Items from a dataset
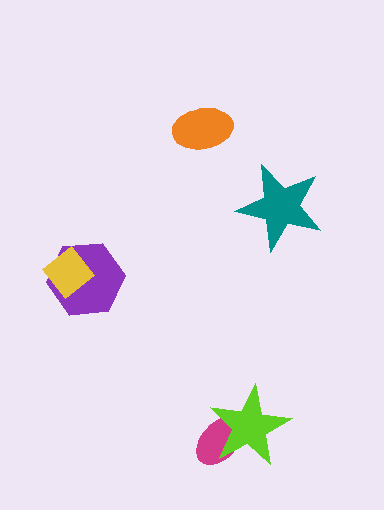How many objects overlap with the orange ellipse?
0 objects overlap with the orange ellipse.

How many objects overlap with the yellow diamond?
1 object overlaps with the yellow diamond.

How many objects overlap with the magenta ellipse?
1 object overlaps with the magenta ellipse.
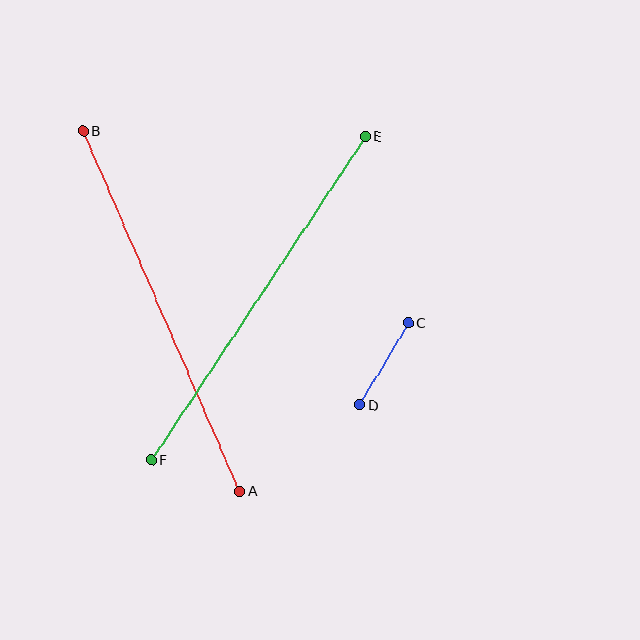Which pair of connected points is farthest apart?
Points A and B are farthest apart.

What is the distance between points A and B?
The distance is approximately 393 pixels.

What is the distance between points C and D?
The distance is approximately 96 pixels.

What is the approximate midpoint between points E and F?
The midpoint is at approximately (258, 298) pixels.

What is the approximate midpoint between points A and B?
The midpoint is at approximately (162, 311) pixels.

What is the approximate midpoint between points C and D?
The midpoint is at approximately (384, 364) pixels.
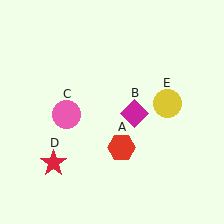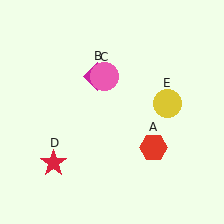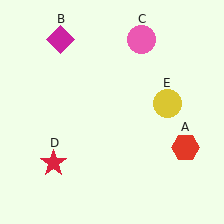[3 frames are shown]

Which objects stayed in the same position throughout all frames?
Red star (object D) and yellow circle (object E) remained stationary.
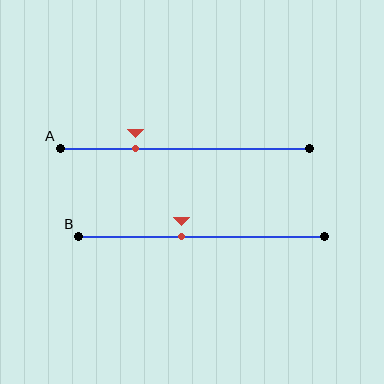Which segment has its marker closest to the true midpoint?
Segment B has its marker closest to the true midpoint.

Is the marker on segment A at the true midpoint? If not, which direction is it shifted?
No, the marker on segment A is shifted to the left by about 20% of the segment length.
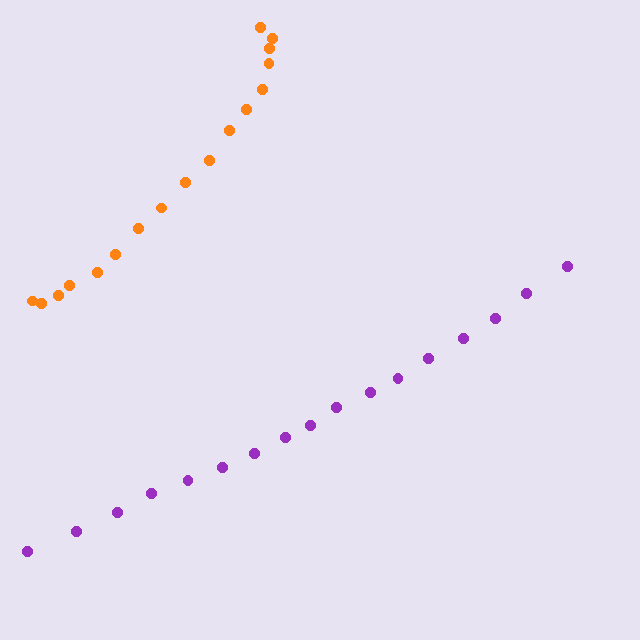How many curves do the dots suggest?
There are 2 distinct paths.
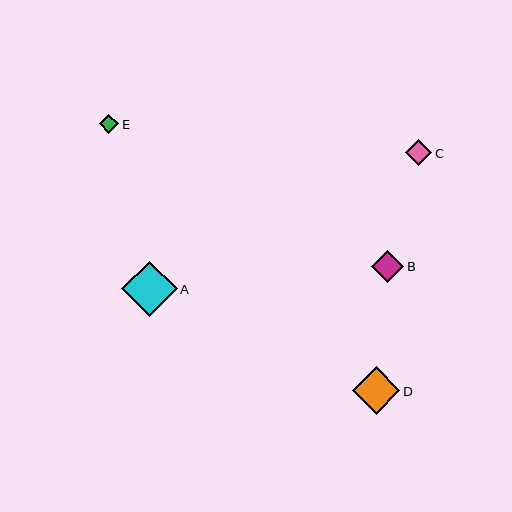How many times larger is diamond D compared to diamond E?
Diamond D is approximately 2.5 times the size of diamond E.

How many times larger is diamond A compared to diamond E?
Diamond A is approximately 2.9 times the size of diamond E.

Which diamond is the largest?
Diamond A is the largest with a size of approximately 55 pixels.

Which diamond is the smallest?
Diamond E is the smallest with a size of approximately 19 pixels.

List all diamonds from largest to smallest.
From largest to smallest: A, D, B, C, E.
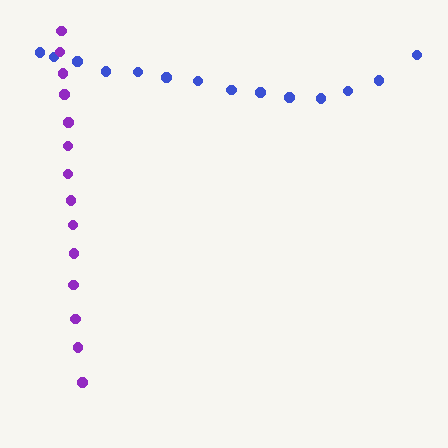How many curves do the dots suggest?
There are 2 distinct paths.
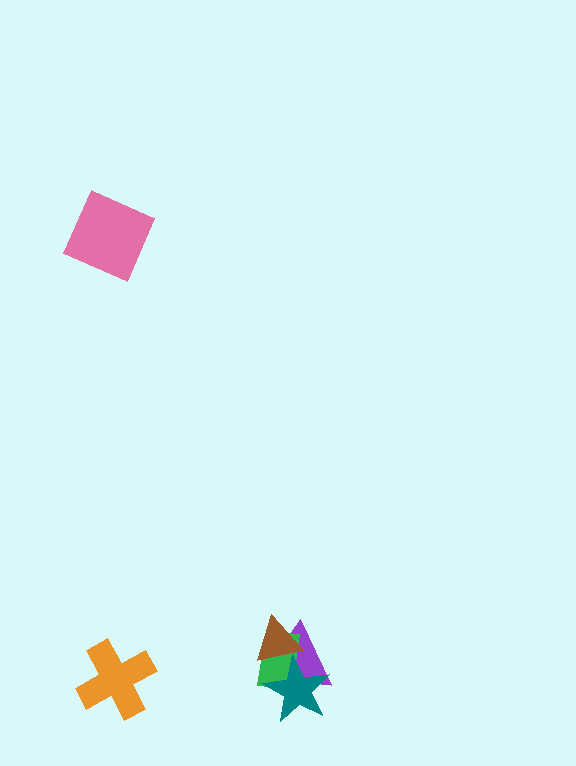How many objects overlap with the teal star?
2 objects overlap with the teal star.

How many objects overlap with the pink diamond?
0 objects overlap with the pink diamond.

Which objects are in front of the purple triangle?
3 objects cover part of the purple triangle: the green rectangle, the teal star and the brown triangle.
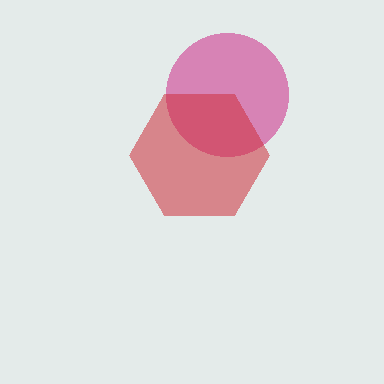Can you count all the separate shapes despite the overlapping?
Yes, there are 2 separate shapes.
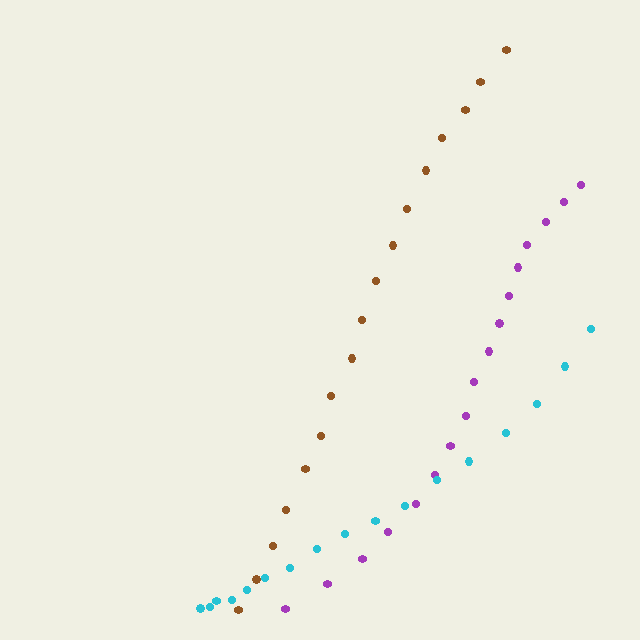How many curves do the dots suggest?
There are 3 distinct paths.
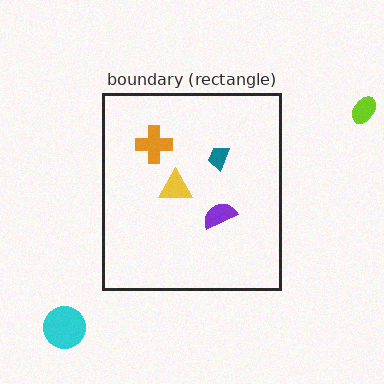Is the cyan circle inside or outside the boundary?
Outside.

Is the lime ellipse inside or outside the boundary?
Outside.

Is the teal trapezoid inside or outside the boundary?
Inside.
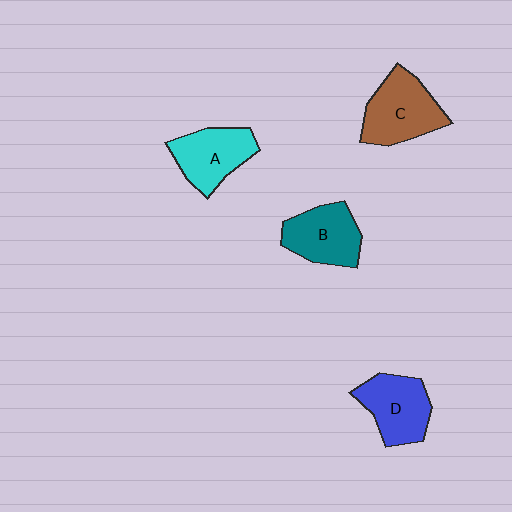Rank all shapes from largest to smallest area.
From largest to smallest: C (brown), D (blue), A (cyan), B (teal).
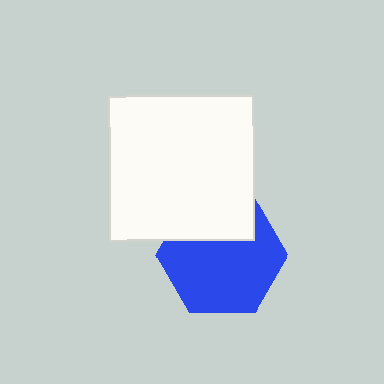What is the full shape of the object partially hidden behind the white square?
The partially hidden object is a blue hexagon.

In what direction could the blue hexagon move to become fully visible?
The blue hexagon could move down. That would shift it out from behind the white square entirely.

Goal
Extract the run of lines from the line holding "Which diamond is the largest?" through the final line of the material above, exactly and inclusively. Leave the pictures behind.

The solution
Which diamond is the largest?
Diamond A is the largest with a size of approximately 55 pixels.

Which diamond is the smallest?
Diamond E is the smallest with a size of approximately 19 pixels.

List all diamonds from largest to smallest.
From largest to smallest: A, D, B, C, E.
How many curves do the dots suggest?
There are 2 distinct paths.
How many objects overlap with the teal star?
2 objects overlap with the teal star.

How many objects overlap with the pink diamond?
0 objects overlap with the pink diamond.

Which objects are in front of the purple triangle?
3 objects cover part of the purple triangle: the green rectangle, the teal star and the brown triangle.
Can you count all the separate shapes despite the overlapping?
Yes, there are 2 separate shapes.
How many curves do the dots suggest?
There are 3 distinct paths.
Is the cyan circle inside or outside the boundary?
Outside.

Is the lime ellipse inside or outside the boundary?
Outside.

Is the teal trapezoid inside or outside the boundary?
Inside.
Rank all shapes from largest to smallest area.
From largest to smallest: C (brown), D (blue), A (cyan), B (teal).
What is the full shape of the object partially hidden behind the white square?
The partially hidden object is a blue hexagon.

In what direction could the blue hexagon move to become fully visible?
The blue hexagon could move down. That would shift it out from behind the white square entirely.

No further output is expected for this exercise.